Exercise brief = Without the images, output each record below as it stands.

Geometry question records
>> START

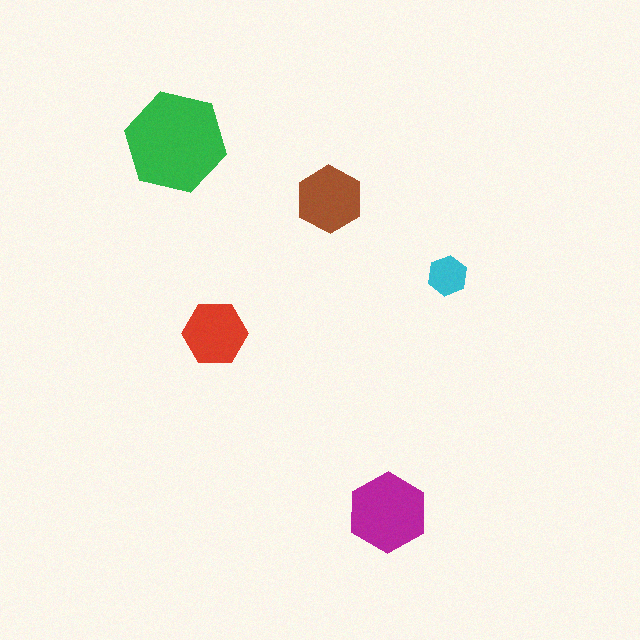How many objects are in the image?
There are 5 objects in the image.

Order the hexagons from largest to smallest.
the green one, the magenta one, the brown one, the red one, the cyan one.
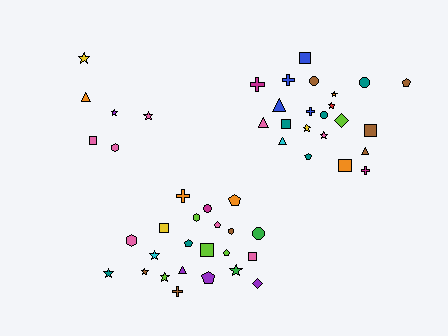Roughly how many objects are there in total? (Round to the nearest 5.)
Roughly 50 objects in total.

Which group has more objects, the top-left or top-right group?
The top-right group.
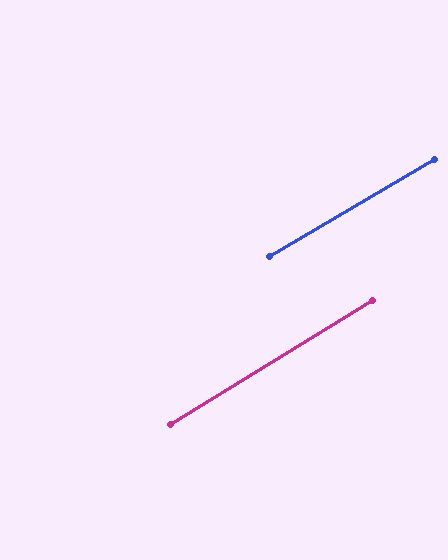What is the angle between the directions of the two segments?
Approximately 1 degree.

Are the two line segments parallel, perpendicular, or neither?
Parallel — their directions differ by only 1.1°.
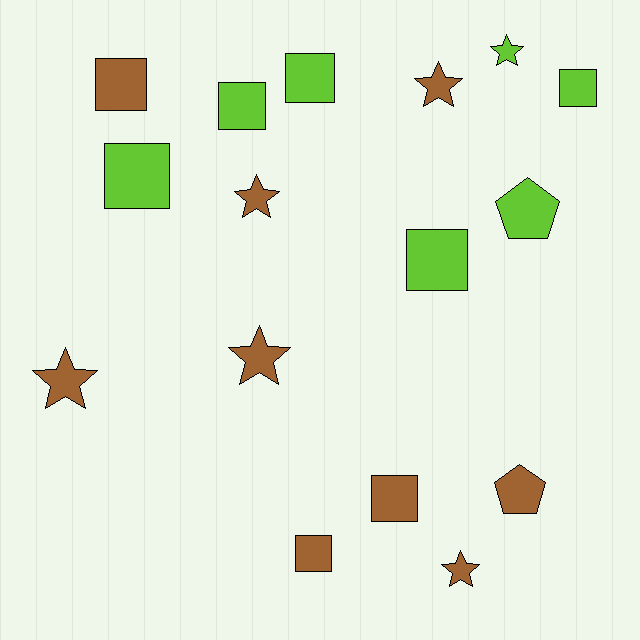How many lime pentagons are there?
There is 1 lime pentagon.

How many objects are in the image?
There are 16 objects.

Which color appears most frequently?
Brown, with 9 objects.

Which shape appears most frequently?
Square, with 8 objects.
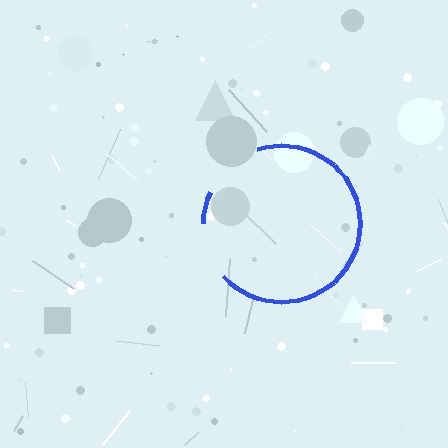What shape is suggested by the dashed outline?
The dashed outline suggests a circle.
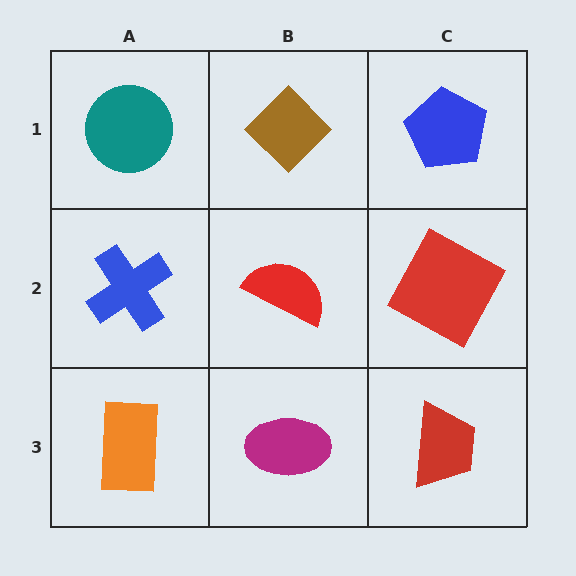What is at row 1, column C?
A blue pentagon.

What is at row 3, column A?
An orange rectangle.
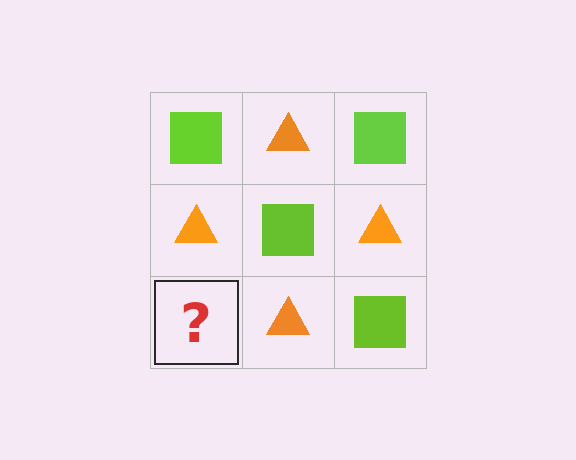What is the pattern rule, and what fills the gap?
The rule is that it alternates lime square and orange triangle in a checkerboard pattern. The gap should be filled with a lime square.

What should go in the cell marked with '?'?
The missing cell should contain a lime square.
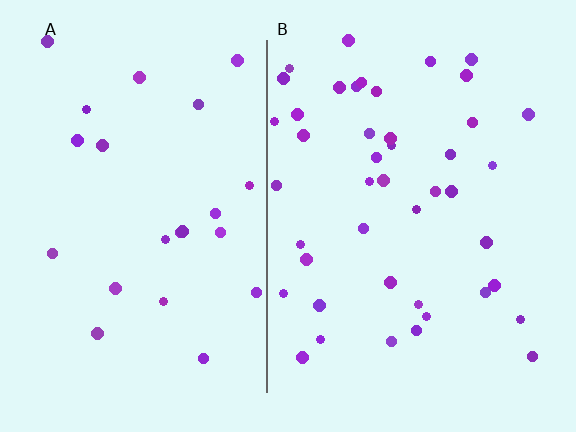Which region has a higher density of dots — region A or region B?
B (the right).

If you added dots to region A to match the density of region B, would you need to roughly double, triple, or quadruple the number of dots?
Approximately double.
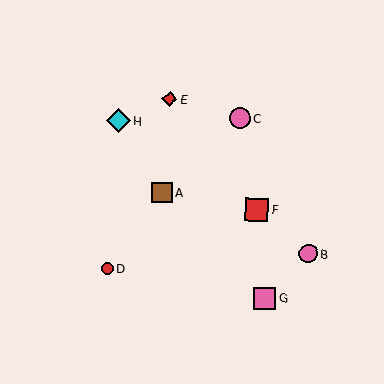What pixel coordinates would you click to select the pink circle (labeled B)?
Click at (309, 254) to select the pink circle B.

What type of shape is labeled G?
Shape G is a pink square.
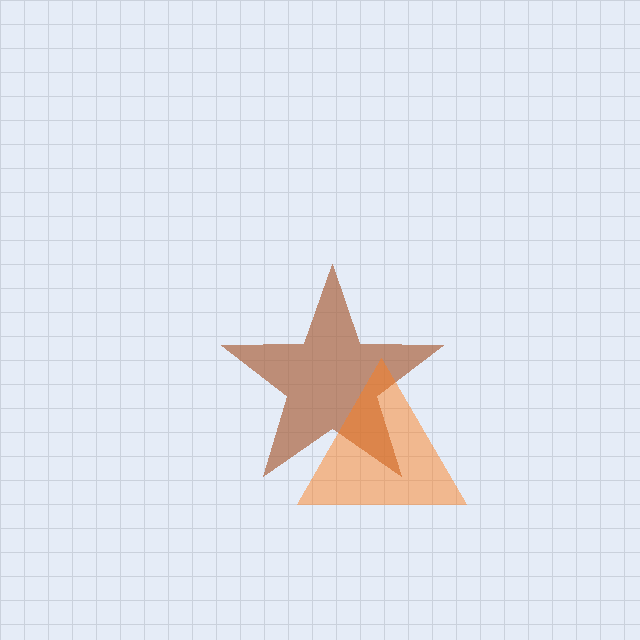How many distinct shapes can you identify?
There are 2 distinct shapes: a brown star, an orange triangle.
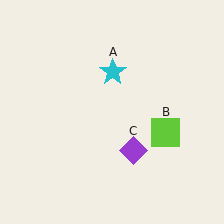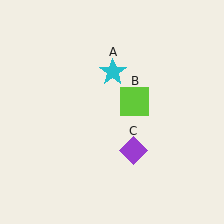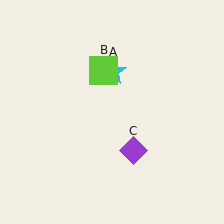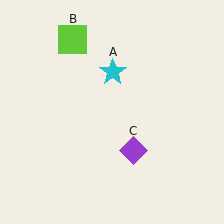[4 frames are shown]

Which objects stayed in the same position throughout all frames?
Cyan star (object A) and purple diamond (object C) remained stationary.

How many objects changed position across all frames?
1 object changed position: lime square (object B).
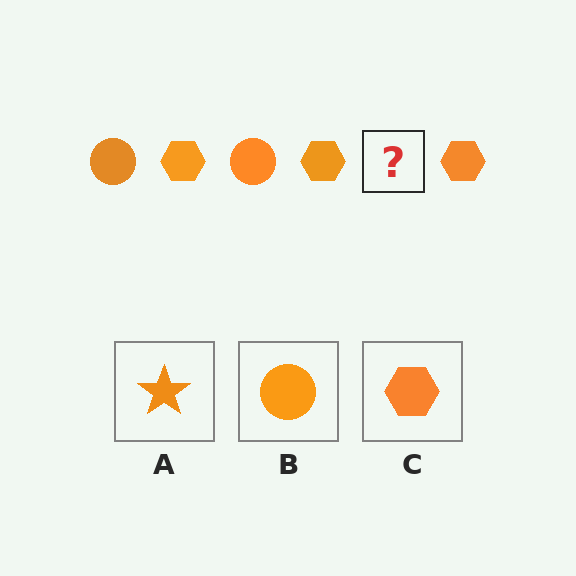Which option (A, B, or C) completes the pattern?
B.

>> END

Response to this exercise =
How many objects are in the image?
There are 5 objects in the image.

Order the hexagons from largest to smallest.
the green one, the magenta one, the brown one, the red one, the cyan one.
Roughly how many objects are there in total? (Round to the nearest 5.)
Roughly 50 objects in total.

Which group has more objects, the top-left or top-right group?
The top-right group.
What is the angle between the directions of the two segments?
Approximately 1 degree.

Are the two line segments parallel, perpendicular, or neither?
Parallel — their directions differ by only 1.1°.
How many lime pentagons are there?
There is 1 lime pentagon.

How many objects are in the image?
There are 16 objects.

Which color appears most frequently?
Brown, with 9 objects.

Which shape appears most frequently?
Square, with 8 objects.
What shape is suggested by the dashed outline?
The dashed outline suggests a circle.
What is at row 1, column C?
A blue pentagon.

What is at row 3, column A?
An orange rectangle.
What is the pattern rule, and what fills the gap?
The rule is that it alternates lime square and orange triangle in a checkerboard pattern. The gap should be filled with a lime square.

What should go in the cell marked with '?'?
The missing cell should contain a lime square.
Which region has a higher density of dots — region A or region B?
B (the right).

If you added dots to region A to match the density of region B, would you need to roughly double, triple, or quadruple the number of dots?
Approximately double.
What pixel coordinates would you click to select the pink circle (labeled B)?
Click at (309, 254) to select the pink circle B.

What type of shape is labeled G?
Shape G is a pink square.
How many distinct shapes can you identify?
There are 2 distinct shapes: a brown star, an orange triangle.
[4 frames are shown]

Which objects stayed in the same position throughout all frames?
Cyan star (object A) and purple diamond (object C) remained stationary.

How many objects changed position across all frames?
1 object changed position: lime square (object B).
Which option (A, B, or C) completes the pattern?
B.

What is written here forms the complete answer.